* _SHORT EXERCISE_
Retype the material that follows, keeping every word as it is.

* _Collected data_
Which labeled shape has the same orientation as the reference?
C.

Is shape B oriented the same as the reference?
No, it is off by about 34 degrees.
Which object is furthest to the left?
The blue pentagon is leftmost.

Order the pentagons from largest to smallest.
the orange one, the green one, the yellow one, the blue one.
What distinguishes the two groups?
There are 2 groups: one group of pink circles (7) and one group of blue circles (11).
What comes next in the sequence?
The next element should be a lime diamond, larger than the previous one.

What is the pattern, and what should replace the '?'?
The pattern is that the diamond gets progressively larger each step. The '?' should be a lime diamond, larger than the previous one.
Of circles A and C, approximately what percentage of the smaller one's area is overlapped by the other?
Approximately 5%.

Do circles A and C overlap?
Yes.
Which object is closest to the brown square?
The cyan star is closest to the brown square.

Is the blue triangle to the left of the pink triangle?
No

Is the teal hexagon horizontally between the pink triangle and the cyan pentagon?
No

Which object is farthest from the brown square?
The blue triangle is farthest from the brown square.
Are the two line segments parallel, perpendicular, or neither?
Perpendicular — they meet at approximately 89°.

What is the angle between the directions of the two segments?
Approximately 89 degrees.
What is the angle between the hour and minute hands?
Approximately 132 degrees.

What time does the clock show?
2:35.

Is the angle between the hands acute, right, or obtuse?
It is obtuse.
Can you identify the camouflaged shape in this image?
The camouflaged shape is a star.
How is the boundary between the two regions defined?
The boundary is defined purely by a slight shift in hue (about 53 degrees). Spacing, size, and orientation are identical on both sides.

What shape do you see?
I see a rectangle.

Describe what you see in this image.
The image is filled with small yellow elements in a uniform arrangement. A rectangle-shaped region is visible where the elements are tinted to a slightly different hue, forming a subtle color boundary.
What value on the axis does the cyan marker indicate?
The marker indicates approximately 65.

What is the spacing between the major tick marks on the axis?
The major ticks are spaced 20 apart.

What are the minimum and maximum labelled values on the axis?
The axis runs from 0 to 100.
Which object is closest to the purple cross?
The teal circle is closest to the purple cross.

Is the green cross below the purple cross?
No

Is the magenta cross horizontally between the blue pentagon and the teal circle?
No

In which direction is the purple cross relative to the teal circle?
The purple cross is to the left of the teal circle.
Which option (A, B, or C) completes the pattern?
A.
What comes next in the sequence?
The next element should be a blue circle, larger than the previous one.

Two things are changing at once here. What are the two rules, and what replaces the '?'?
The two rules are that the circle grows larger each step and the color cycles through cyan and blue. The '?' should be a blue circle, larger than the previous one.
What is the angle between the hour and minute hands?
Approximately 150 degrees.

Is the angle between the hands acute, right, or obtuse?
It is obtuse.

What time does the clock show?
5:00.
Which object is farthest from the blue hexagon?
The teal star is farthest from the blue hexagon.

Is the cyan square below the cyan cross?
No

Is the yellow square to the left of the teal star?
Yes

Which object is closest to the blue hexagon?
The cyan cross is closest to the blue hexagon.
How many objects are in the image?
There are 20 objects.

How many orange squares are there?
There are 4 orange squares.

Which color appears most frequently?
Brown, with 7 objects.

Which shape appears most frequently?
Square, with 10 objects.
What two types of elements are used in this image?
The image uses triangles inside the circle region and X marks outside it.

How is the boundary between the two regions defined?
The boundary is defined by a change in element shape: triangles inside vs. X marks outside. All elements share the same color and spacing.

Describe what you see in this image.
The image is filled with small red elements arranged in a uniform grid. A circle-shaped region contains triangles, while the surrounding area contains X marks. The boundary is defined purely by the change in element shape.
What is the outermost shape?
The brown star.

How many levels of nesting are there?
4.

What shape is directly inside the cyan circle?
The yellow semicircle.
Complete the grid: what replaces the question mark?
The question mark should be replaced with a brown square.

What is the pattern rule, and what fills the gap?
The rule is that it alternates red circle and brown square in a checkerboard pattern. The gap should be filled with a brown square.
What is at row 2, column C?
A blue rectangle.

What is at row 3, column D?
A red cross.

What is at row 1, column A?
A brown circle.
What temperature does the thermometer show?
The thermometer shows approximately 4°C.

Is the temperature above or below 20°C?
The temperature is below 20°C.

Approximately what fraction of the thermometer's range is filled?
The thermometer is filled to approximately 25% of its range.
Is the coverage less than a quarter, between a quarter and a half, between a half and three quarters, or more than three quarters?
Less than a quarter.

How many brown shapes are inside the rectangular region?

* _COMPLETE OUTPUT_
Which labeled shape has the same orientation as the reference?
C.

Is shape B oriented the same as the reference?
No, it is off by about 34 degrees.
Which object is furthest to the left?
The blue pentagon is leftmost.

Order the pentagons from largest to smallest.
the orange one, the green one, the yellow one, the blue one.
What distinguishes the two groups?
There are 2 groups: one group of pink circles (7) and one group of blue circles (11).
What comes next in the sequence?
The next element should be a lime diamond, larger than the previous one.

What is the pattern, and what should replace the '?'?
The pattern is that the diamond gets progressively larger each step. The '?' should be a lime diamond, larger than the previous one.
Of circles A and C, approximately what percentage of the smaller one's area is overlapped by the other?
Approximately 5%.

Do circles A and C overlap?
Yes.
Which object is closest to the brown square?
The cyan star is closest to the brown square.

Is the blue triangle to the left of the pink triangle?
No

Is the teal hexagon horizontally between the pink triangle and the cyan pentagon?
No

Which object is farthest from the brown square?
The blue triangle is farthest from the brown square.
Are the two line segments parallel, perpendicular, or neither?
Perpendicular — they meet at approximately 89°.

What is the angle between the directions of the two segments?
Approximately 89 degrees.
What is the angle between the hour and minute hands?
Approximately 132 degrees.

What time does the clock show?
2:35.

Is the angle between the hands acute, right, or obtuse?
It is obtuse.
Can you identify the camouflaged shape in this image?
The camouflaged shape is a star.
How is the boundary between the two regions defined?
The boundary is defined purely by a slight shift in hue (about 53 degrees). Spacing, size, and orientation are identical on both sides.

What shape do you see?
I see a rectangle.

Describe what you see in this image.
The image is filled with small yellow elements in a uniform arrangement. A rectangle-shaped region is visible where the elements are tinted to a slightly different hue, forming a subtle color boundary.
What value on the axis does the cyan marker indicate?
The marker indicates approximately 65.

What is the spacing between the major tick marks on the axis?
The major ticks are spaced 20 apart.

What are the minimum and maximum labelled values on the axis?
The axis runs from 0 to 100.
Which object is closest to the purple cross?
The teal circle is closest to the purple cross.

Is the green cross below the purple cross?
No

Is the magenta cross horizontally between the blue pentagon and the teal circle?
No

In which direction is the purple cross relative to the teal circle?
The purple cross is to the left of the teal circle.
Which option (A, B, or C) completes the pattern?
A.
What comes next in the sequence?
The next element should be a blue circle, larger than the previous one.

Two things are changing at once here. What are the two rules, and what replaces the '?'?
The two rules are that the circle grows larger each step and the color cycles through cyan and blue. The '?' should be a blue circle, larger than the previous one.
What is the angle between the hour and minute hands?
Approximately 150 degrees.

Is the angle between the hands acute, right, or obtuse?
It is obtuse.

What time does the clock show?
5:00.
Which object is farthest from the blue hexagon?
The teal star is farthest from the blue hexagon.

Is the cyan square below the cyan cross?
No

Is the yellow square to the left of the teal star?
Yes

Which object is closest to the blue hexagon?
The cyan cross is closest to the blue hexagon.
How many objects are in the image?
There are 20 objects.

How many orange squares are there?
There are 4 orange squares.

Which color appears most frequently?
Brown, with 7 objects.

Which shape appears most frequently?
Square, with 10 objects.
What two types of elements are used in this image?
The image uses triangles inside the circle region and X marks outside it.

How is the boundary between the two regions defined?
The boundary is defined by a change in element shape: triangles inside vs. X marks outside. All elements share the same color and spacing.

Describe what you see in this image.
The image is filled with small red elements arranged in a uniform grid. A circle-shaped region contains triangles, while the surrounding area contains X marks. The boundary is defined purely by the change in element shape.
What is the outermost shape?
The brown star.

How many levels of nesting are there?
4.

What shape is directly inside the cyan circle?
The yellow semicircle.
Complete the grid: what replaces the question mark?
The question mark should be replaced with a brown square.

What is the pattern rule, and what fills the gap?
The rule is that it alternates red circle and brown square in a checkerboard pattern. The gap should be filled with a brown square.
What is at row 2, column C?
A blue rectangle.

What is at row 3, column D?
A red cross.

What is at row 1, column A?
A brown circle.
What temperature does the thermometer show?
The thermometer shows approximately 4°C.

Is the temperature above or below 20°C?
The temperature is below 20°C.

Approximately what fraction of the thermometer's range is filled?
The thermometer is filled to approximately 25% of its range.
Is the coverage less than a quarter, between a quarter and a half, between a half and three quarters, or more than three quarters?
Less than a quarter.

How many brown shapes are inside the rectangular region?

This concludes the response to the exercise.